[start of RECORDS TO USE]
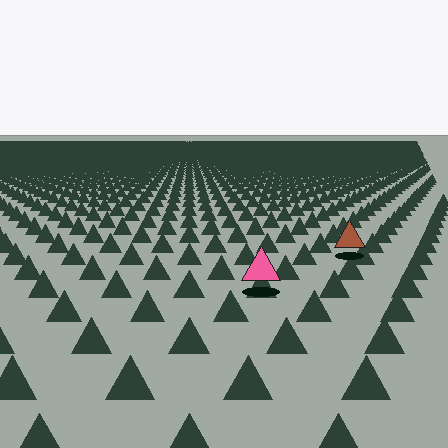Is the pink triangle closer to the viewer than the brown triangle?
Yes. The pink triangle is closer — you can tell from the texture gradient: the ground texture is coarser near it.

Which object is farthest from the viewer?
The brown triangle is farthest from the viewer. It appears smaller and the ground texture around it is denser.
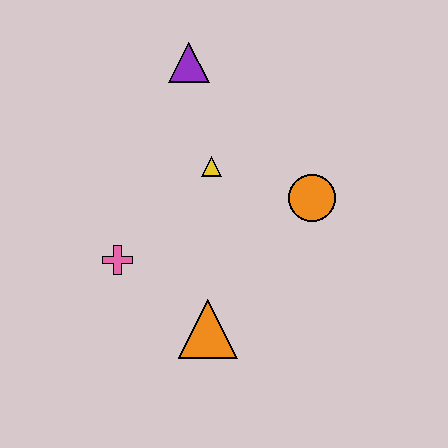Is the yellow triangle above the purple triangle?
No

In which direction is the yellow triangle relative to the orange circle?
The yellow triangle is to the left of the orange circle.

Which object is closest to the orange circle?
The yellow triangle is closest to the orange circle.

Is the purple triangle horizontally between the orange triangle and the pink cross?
Yes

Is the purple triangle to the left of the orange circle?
Yes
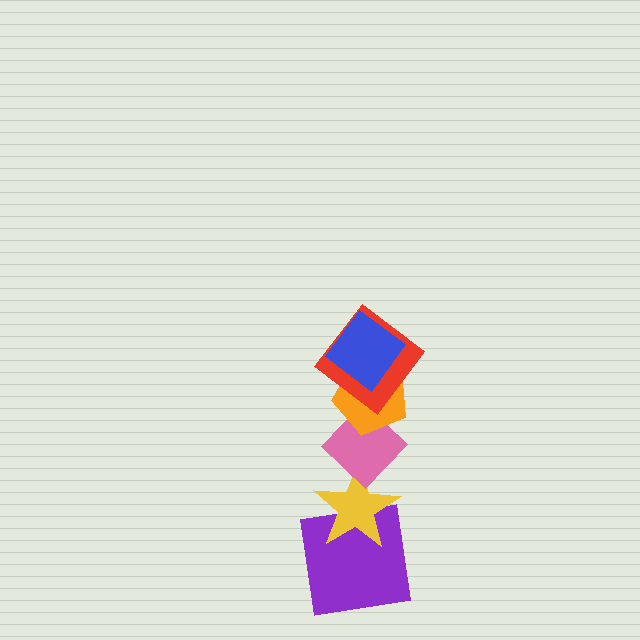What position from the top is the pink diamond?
The pink diamond is 4th from the top.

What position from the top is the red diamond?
The red diamond is 2nd from the top.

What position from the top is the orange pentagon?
The orange pentagon is 3rd from the top.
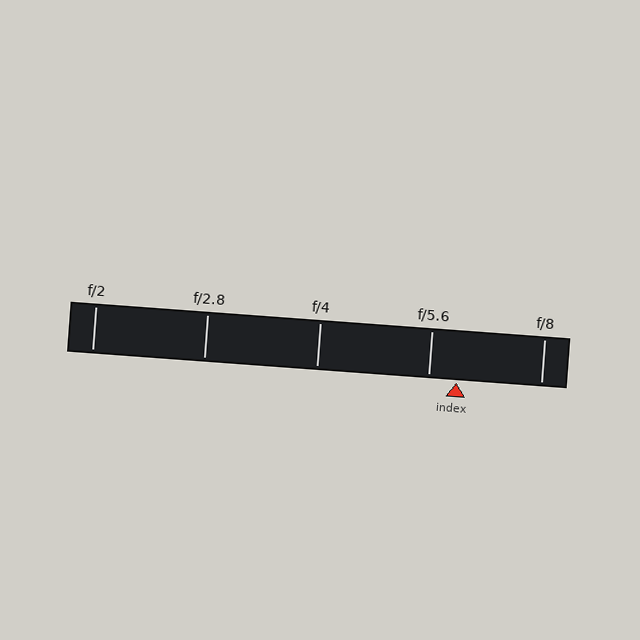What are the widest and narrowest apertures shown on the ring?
The widest aperture shown is f/2 and the narrowest is f/8.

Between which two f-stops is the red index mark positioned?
The index mark is between f/5.6 and f/8.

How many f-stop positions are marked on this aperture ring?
There are 5 f-stop positions marked.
[end of RECORDS TO USE]
[PROBLEM DETAILS]
The data should be printed again unchanged; leave its pictures out.

[ANSWER TO THE EXERCISE]
Is the pink triangle closer to the viewer than the brown triangle?
Yes. The pink triangle is closer — you can tell from the texture gradient: the ground texture is coarser near it.

Which object is farthest from the viewer?
The brown triangle is farthest from the viewer. It appears smaller and the ground texture around it is denser.
Is the yellow triangle above the purple triangle?
No

In which direction is the yellow triangle relative to the orange circle?
The yellow triangle is to the left of the orange circle.

Which object is closest to the orange circle?
The yellow triangle is closest to the orange circle.

Is the purple triangle horizontally between the orange triangle and the pink cross?
Yes

Is the purple triangle to the left of the orange circle?
Yes
What position from the top is the pink diamond?
The pink diamond is 4th from the top.

What position from the top is the red diamond?
The red diamond is 2nd from the top.

What position from the top is the orange pentagon?
The orange pentagon is 3rd from the top.
What are the widest and narrowest apertures shown on the ring?
The widest aperture shown is f/2 and the narrowest is f/8.

Between which two f-stops is the red index mark positioned?
The index mark is between f/5.6 and f/8.

How many f-stop positions are marked on this aperture ring?
There are 5 f-stop positions marked.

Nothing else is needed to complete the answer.